[Saved entries]
============================================================

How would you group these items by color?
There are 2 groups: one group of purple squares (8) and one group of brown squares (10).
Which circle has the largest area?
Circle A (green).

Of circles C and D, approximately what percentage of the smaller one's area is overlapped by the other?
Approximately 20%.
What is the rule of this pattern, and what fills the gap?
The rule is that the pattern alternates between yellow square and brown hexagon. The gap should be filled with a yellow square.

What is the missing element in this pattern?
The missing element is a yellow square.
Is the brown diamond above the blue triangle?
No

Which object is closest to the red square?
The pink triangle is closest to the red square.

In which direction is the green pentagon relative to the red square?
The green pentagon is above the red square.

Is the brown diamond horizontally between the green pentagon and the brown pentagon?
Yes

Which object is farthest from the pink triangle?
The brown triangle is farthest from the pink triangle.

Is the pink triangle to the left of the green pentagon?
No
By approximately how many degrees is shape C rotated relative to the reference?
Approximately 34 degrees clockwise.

============================================================

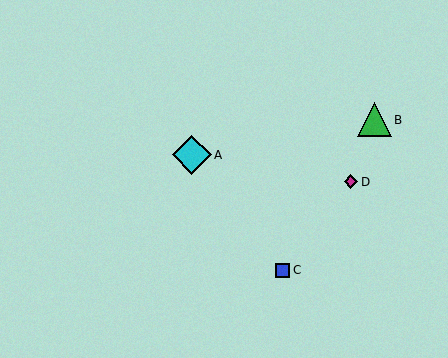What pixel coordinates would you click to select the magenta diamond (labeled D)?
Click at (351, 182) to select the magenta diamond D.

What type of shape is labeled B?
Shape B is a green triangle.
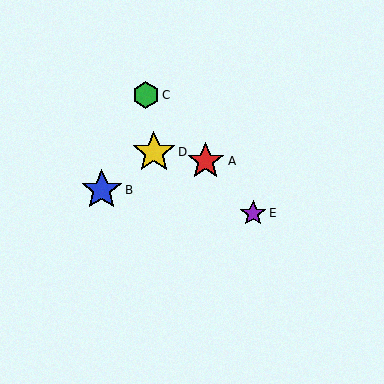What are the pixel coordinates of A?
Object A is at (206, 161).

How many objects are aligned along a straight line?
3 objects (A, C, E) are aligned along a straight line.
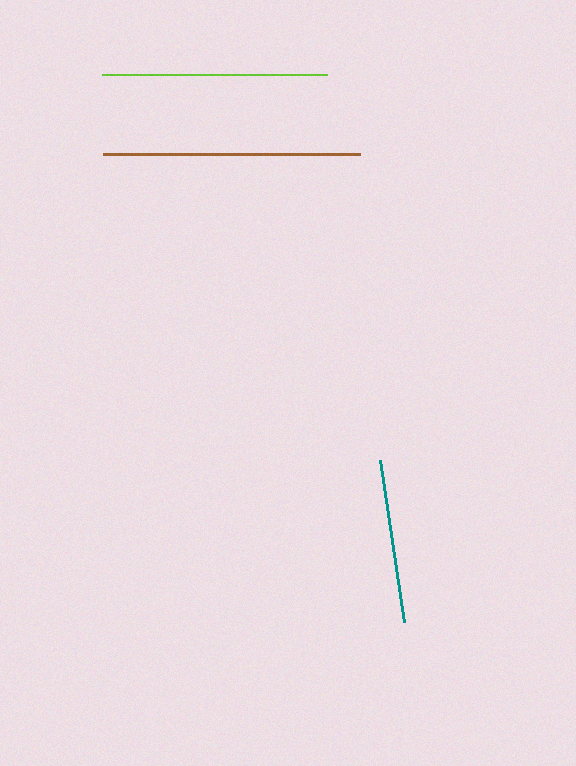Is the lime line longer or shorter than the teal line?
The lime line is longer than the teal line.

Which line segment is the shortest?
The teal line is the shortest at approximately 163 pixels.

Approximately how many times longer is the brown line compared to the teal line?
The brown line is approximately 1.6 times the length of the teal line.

============================================================

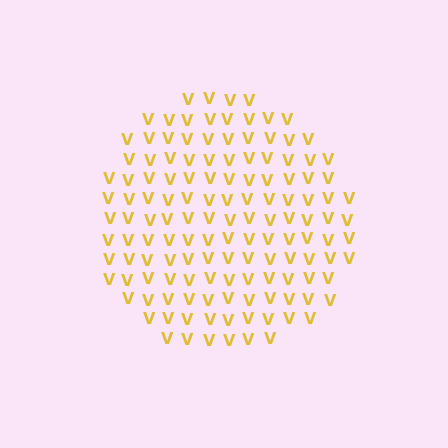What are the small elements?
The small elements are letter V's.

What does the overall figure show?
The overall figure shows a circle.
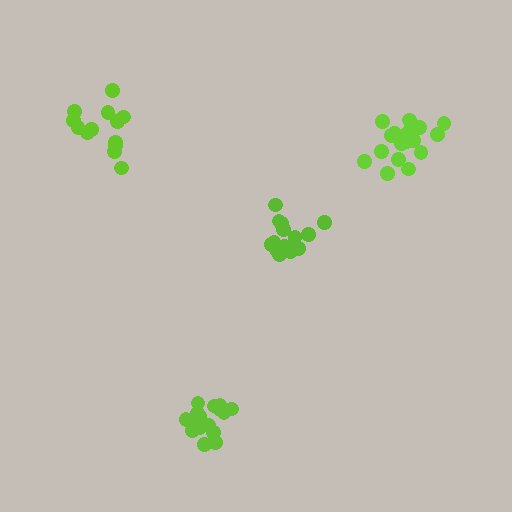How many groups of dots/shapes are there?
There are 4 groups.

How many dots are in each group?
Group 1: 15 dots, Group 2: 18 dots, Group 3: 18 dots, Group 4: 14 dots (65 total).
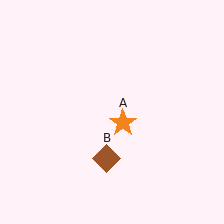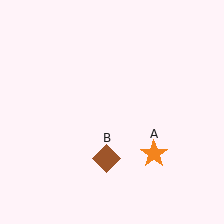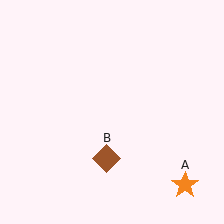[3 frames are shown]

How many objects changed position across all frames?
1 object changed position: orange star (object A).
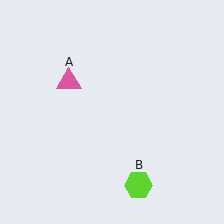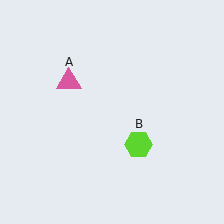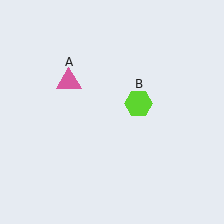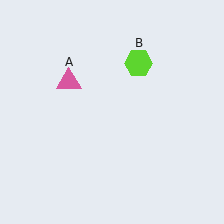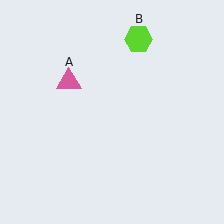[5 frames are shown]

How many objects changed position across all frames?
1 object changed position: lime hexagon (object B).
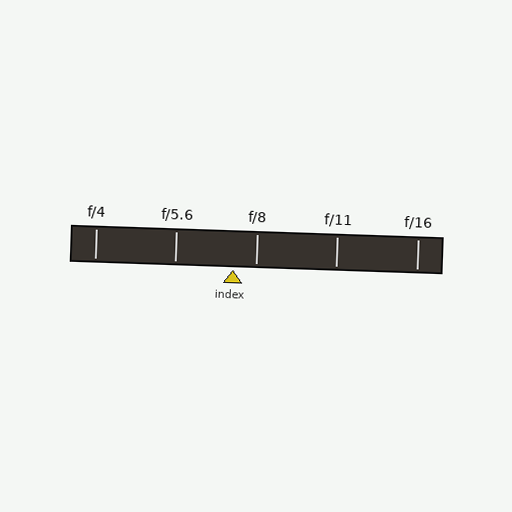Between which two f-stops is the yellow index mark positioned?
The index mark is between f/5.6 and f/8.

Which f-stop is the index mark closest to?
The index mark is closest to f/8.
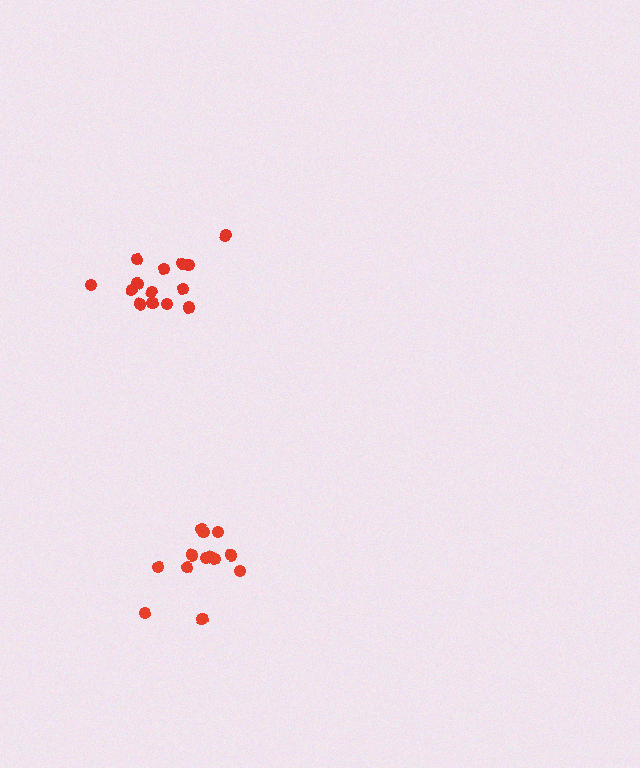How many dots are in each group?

============================================================

Starting at the line that contains "What are the small elements?" and ending at the line that contains "[3 frames are shown]", give the lines again exactly. Do not include the pictures.

* **Task output**:
What are the small elements?
The small elements are letter V's.

What does the overall figure show?
The overall figure shows a circle.
How many groups of dots/shapes are there?
There are 4 groups.

How many dots are in each group?
Group 1: 15 dots, Group 2: 18 dots, Group 3: 18 dots, Group 4: 14 dots (65 total).
[3 frames are shown]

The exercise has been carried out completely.